TASK DESCRIPTION:
From the line containing "What is at row 4, column C?" down to the last line, set down each line exactly as it is, and nothing more. Leave the pictures out.

** Begin **

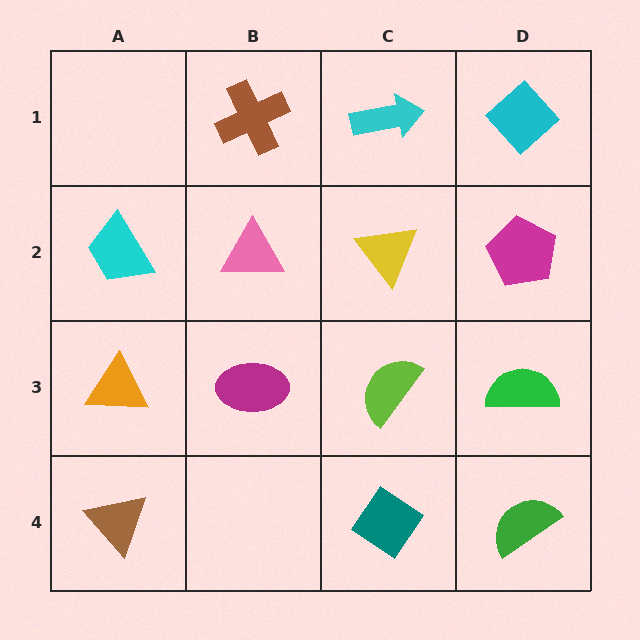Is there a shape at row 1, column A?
No, that cell is empty.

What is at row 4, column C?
A teal diamond.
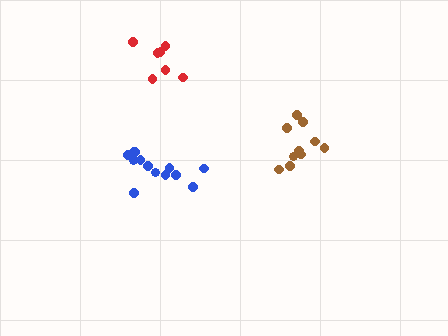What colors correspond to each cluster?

** End **

THE SOLUTION:
What is at row 4, column C?
A teal diamond.
What colors correspond to each cluster?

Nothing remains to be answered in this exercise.